_DIRECTIONS_:
Exact reproduction of the data is required, with images excluded.

[Dataset rows concerning shapes]
"""

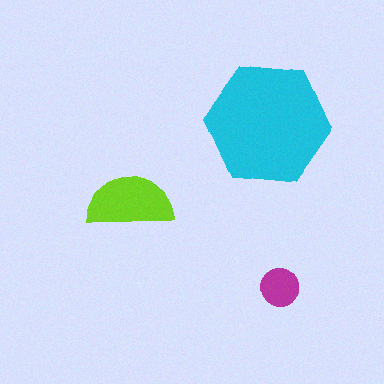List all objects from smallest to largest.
The magenta circle, the lime semicircle, the cyan hexagon.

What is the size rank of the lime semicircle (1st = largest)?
2nd.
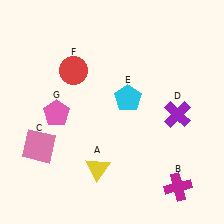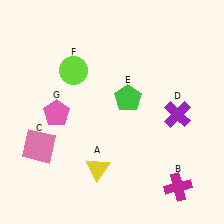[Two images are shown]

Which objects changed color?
E changed from cyan to green. F changed from red to lime.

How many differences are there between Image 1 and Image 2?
There are 2 differences between the two images.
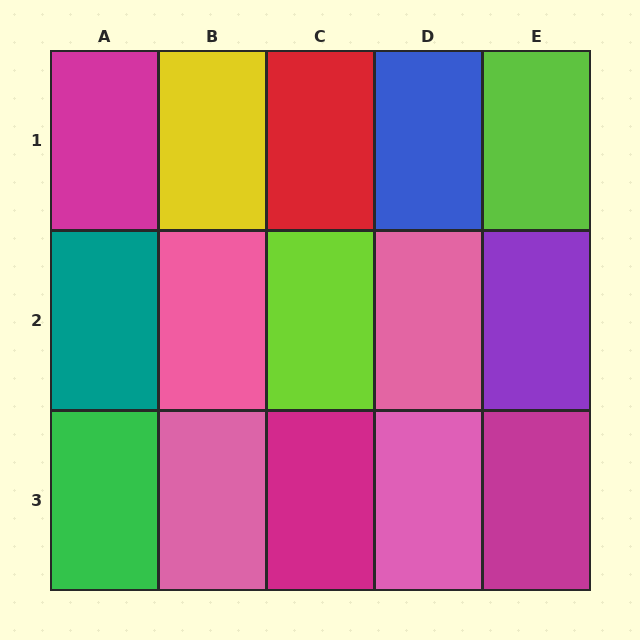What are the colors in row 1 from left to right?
Magenta, yellow, red, blue, lime.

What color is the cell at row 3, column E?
Magenta.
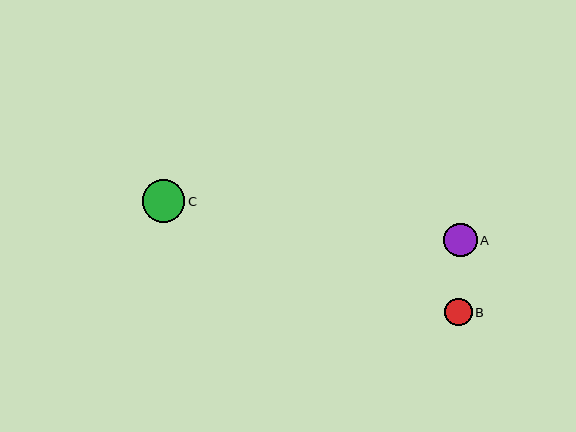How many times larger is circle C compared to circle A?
Circle C is approximately 1.3 times the size of circle A.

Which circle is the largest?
Circle C is the largest with a size of approximately 42 pixels.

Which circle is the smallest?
Circle B is the smallest with a size of approximately 28 pixels.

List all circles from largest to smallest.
From largest to smallest: C, A, B.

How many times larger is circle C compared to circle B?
Circle C is approximately 1.5 times the size of circle B.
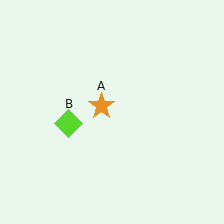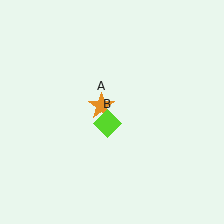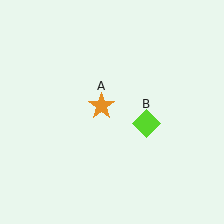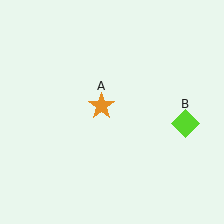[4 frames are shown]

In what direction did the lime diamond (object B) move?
The lime diamond (object B) moved right.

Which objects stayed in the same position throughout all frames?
Orange star (object A) remained stationary.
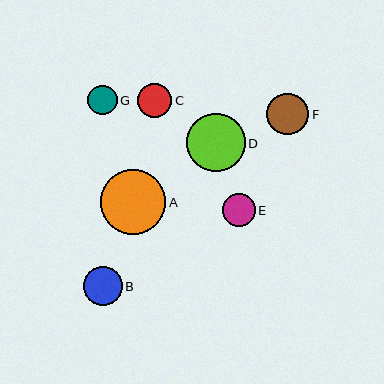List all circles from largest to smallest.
From largest to smallest: A, D, F, B, C, E, G.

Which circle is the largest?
Circle A is the largest with a size of approximately 65 pixels.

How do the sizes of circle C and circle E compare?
Circle C and circle E are approximately the same size.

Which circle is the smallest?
Circle G is the smallest with a size of approximately 29 pixels.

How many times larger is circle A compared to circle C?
Circle A is approximately 1.9 times the size of circle C.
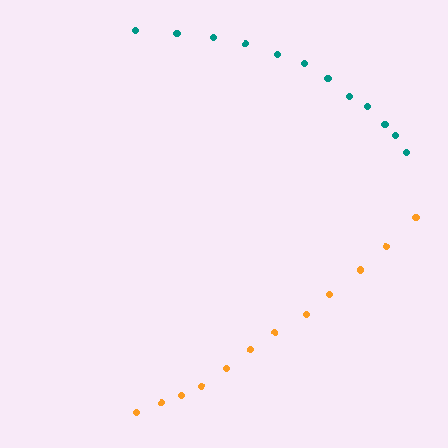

"""

_WORKED ANSWER_:
List all objects from smallest to largest.
The magenta circle, the lime semicircle, the cyan hexagon.

What is the size rank of the lime semicircle (1st = largest)?
2nd.
[Two images are shown]

Which objects changed color?
E changed from cyan to green. F changed from red to lime.

How many differences are there between Image 1 and Image 2?
There are 2 differences between the two images.
What are the colors in row 1 from left to right?
Magenta, yellow, red, blue, lime.

What color is the cell at row 3, column E?
Magenta.
How many times larger is circle C compared to circle A?
Circle C is approximately 1.3 times the size of circle A.

Which circle is the largest?
Circle C is the largest with a size of approximately 42 pixels.

Which circle is the smallest?
Circle B is the smallest with a size of approximately 28 pixels.

List all circles from largest to smallest.
From largest to smallest: C, A, B.

How many times larger is circle C compared to circle B?
Circle C is approximately 1.5 times the size of circle B.
[4 frames are shown]

In what direction did the lime diamond (object B) move?
The lime diamond (object B) moved right.

Which objects stayed in the same position throughout all frames?
Orange star (object A) remained stationary.
List all circles from largest to smallest.
From largest to smallest: A, D, F, B, C, E, G.

Which circle is the largest?
Circle A is the largest with a size of approximately 65 pixels.

How do the sizes of circle C and circle E compare?
Circle C and circle E are approximately the same size.

Which circle is the smallest?
Circle G is the smallest with a size of approximately 29 pixels.

How many times larger is circle A compared to circle C?
Circle A is approximately 1.9 times the size of circle C.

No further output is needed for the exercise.